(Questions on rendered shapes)
■ ■ ■ ■ ■
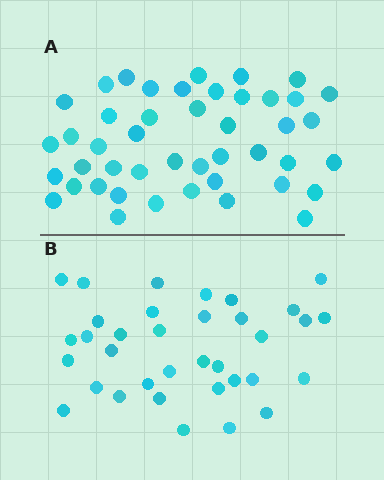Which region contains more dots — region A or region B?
Region A (the top region) has more dots.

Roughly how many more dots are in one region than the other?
Region A has roughly 10 or so more dots than region B.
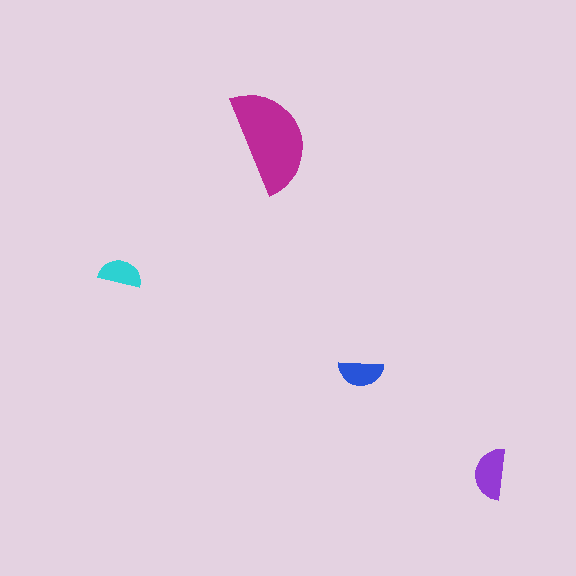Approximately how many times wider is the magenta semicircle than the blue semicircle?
About 1.5 times wider.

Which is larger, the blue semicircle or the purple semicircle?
The purple one.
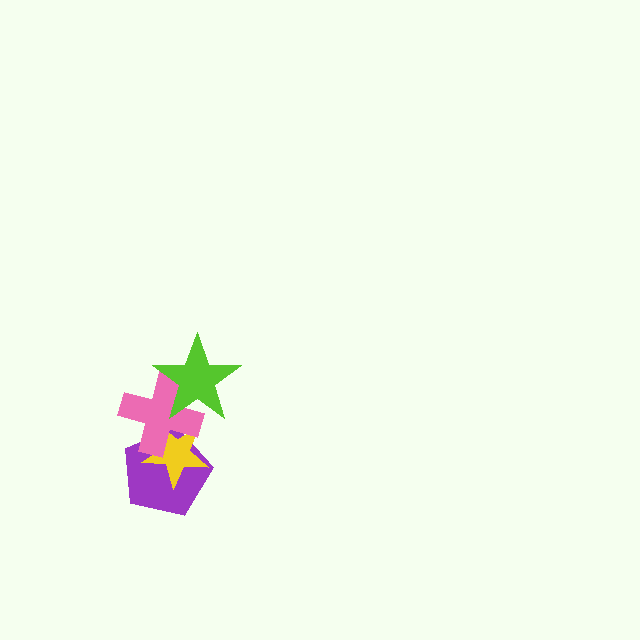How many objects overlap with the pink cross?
3 objects overlap with the pink cross.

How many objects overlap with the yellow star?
2 objects overlap with the yellow star.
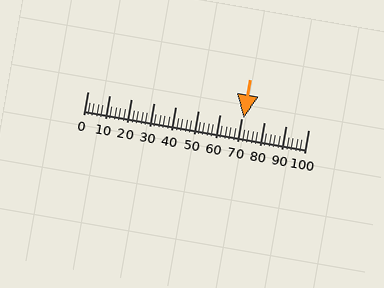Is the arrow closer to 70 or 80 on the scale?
The arrow is closer to 70.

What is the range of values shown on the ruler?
The ruler shows values from 0 to 100.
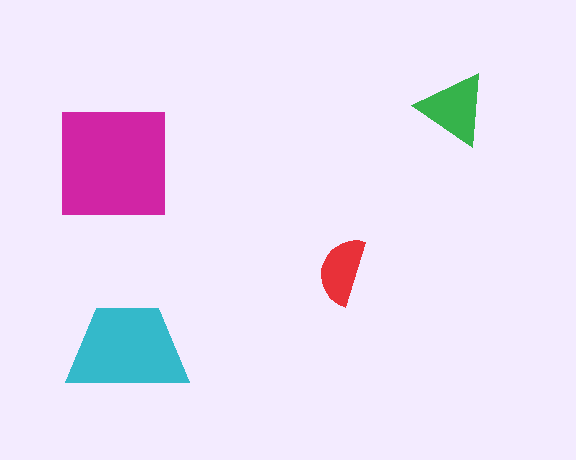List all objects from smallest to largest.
The red semicircle, the green triangle, the cyan trapezoid, the magenta square.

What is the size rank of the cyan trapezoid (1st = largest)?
2nd.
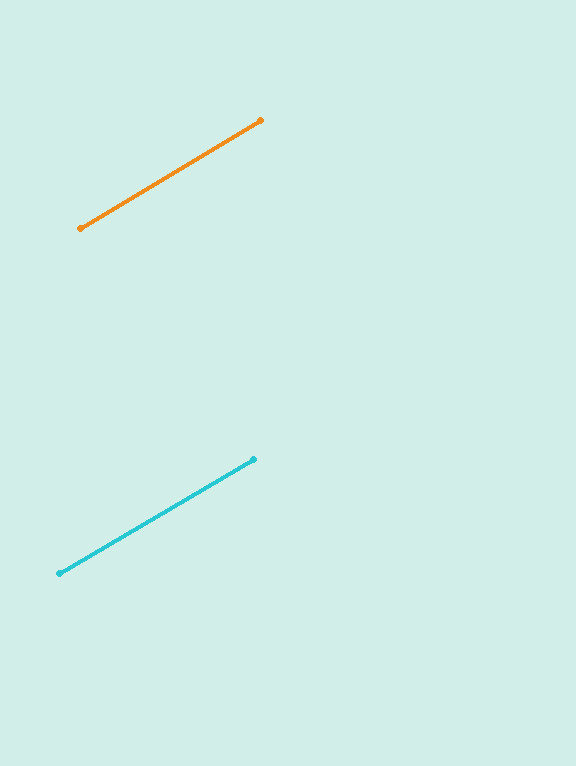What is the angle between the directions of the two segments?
Approximately 1 degree.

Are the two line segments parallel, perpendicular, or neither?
Parallel — their directions differ by only 0.6°.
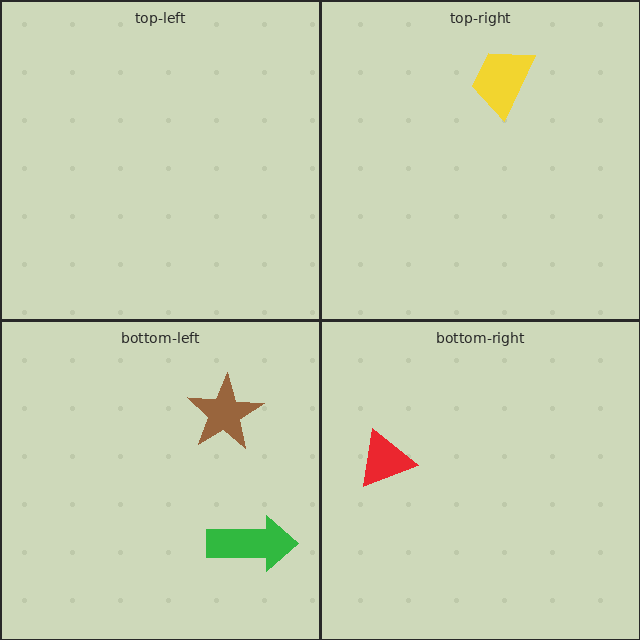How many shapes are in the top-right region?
1.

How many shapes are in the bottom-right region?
1.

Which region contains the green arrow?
The bottom-left region.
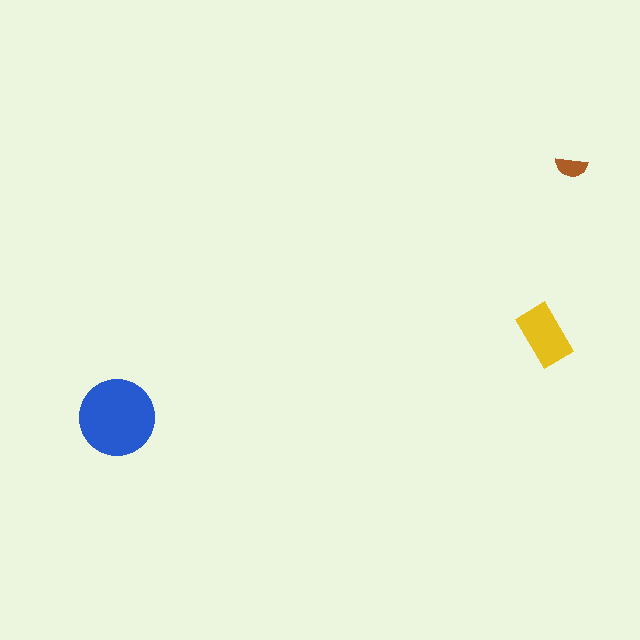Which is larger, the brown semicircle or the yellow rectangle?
The yellow rectangle.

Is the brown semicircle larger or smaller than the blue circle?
Smaller.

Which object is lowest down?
The blue circle is bottommost.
■ ■ ■ ■ ■
§ **Directive**
Your task is to output exactly the lines from the line containing "How many shapes are in the bottom-right" through the last line, inclusive, leaving every picture out.

§ **The completed task**
How many shapes are in the bottom-right region?
1.

Which region contains the green arrow?
The bottom-left region.
Which is larger, the brown semicircle or the yellow rectangle?
The yellow rectangle.

Is the brown semicircle larger or smaller than the blue circle?
Smaller.

Which object is lowest down?
The blue circle is bottommost.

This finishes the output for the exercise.